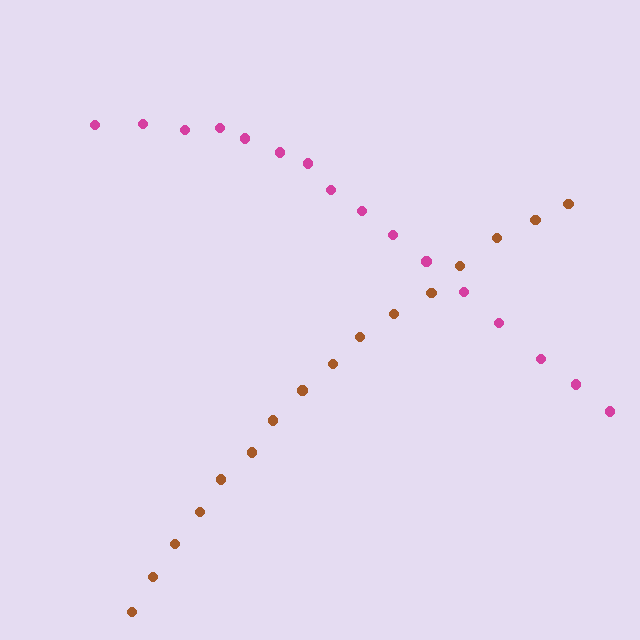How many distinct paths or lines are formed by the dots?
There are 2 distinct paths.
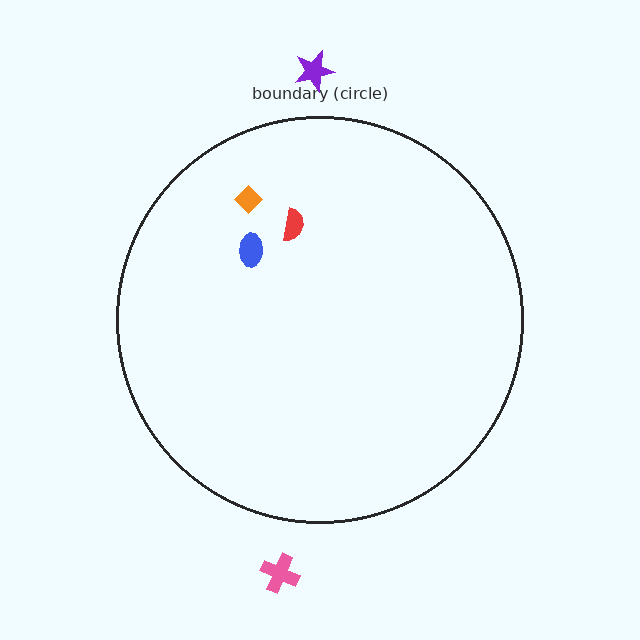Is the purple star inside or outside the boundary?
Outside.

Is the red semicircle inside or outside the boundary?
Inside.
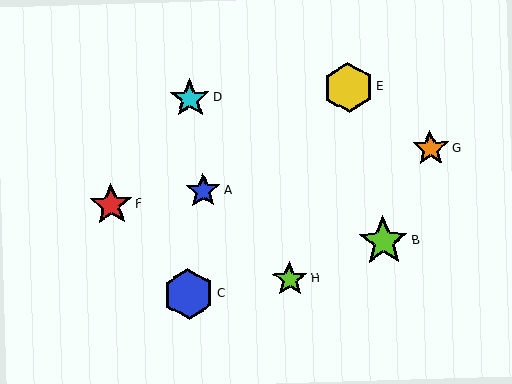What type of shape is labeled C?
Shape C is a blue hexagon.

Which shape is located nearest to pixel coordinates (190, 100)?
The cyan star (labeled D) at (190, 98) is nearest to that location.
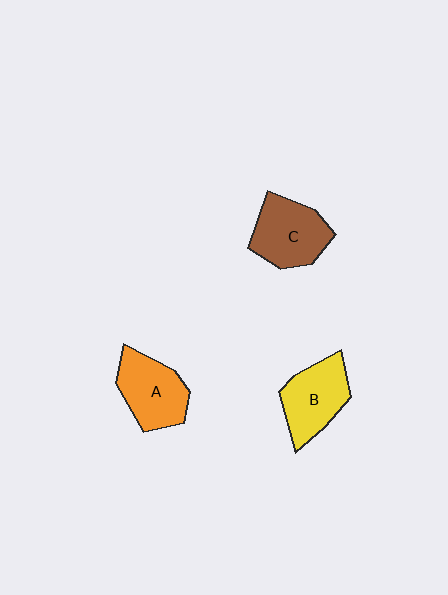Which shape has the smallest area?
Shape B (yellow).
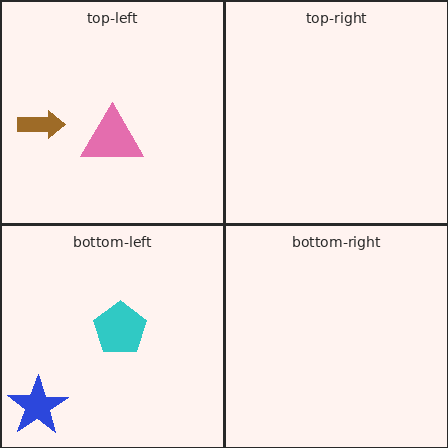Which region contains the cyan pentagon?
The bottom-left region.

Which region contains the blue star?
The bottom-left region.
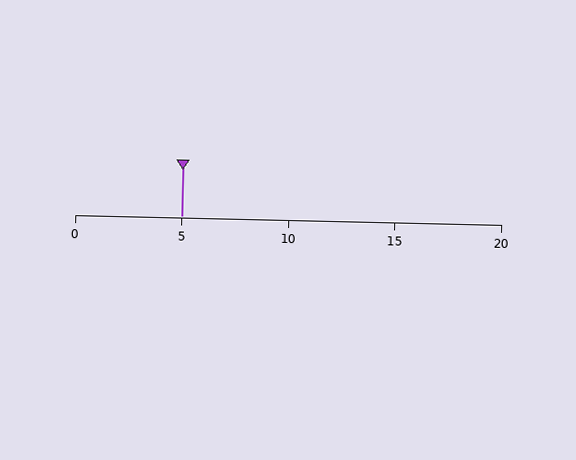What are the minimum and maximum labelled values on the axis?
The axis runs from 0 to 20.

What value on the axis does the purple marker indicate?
...
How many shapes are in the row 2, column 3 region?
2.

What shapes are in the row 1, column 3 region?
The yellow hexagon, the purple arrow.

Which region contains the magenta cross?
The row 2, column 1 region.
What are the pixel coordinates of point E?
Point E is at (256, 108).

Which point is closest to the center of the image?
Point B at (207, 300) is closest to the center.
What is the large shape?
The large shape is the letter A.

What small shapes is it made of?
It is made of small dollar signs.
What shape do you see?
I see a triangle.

* The request
In the entries above, find the line that contains "What type of shape is labeled C?" and the line that contains "What value on". Reproduce exactly those two lines and every line between them, but not the pictures.

* Worked solution
What type of shape is labeled C?
Shape C is a blue hexagon.

Which shape is located nearest to pixel coordinates (190, 100)?
The cyan star (labeled D) at (190, 98) is nearest to that location.
Which shape has the smallest area?
Shape B (yellow).
Which region contains the cyan pentagon?
The bottom-left region.

Which region contains the blue star?
The bottom-left region.
What are the minimum and maximum labelled values on the axis?
The axis runs from 0 to 20.

What value on the axis does the purple marker indicate?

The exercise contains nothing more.